Reproduce every entry exactly and leave its pictures out.
· · ·
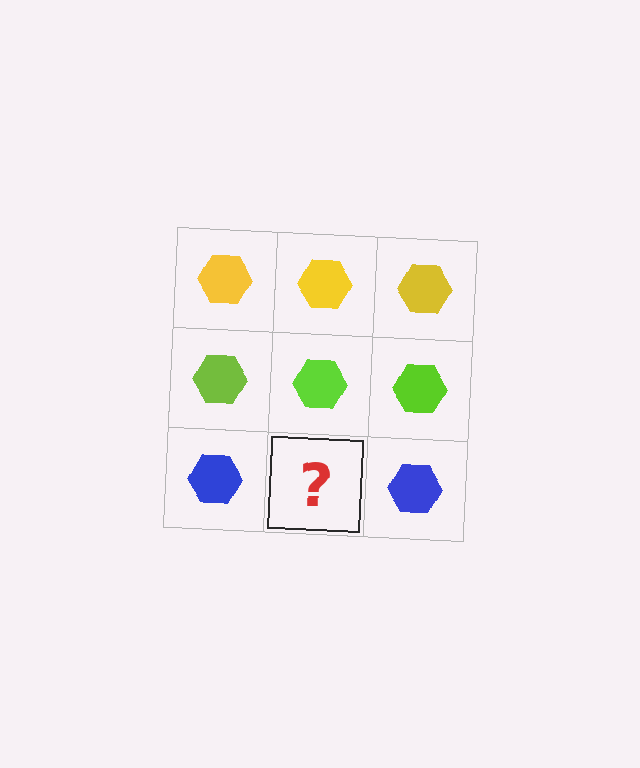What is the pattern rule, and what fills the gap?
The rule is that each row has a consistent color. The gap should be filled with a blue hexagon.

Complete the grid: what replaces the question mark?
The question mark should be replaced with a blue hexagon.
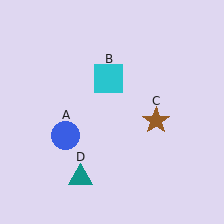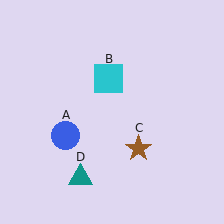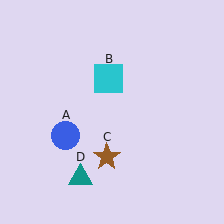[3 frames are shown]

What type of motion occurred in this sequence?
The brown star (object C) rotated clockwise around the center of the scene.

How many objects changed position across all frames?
· · ·
▸ **COMPLETE ANSWER**:
What is the pattern rule, and what fills the gap?
The rule is that each row has a consistent color. The gap should be filled with a blue hexagon.

Complete the grid: what replaces the question mark?
The question mark should be replaced with a blue hexagon.
[3 frames are shown]

What type of motion occurred in this sequence?
The brown star (object C) rotated clockwise around the center of the scene.

How many objects changed position across all frames?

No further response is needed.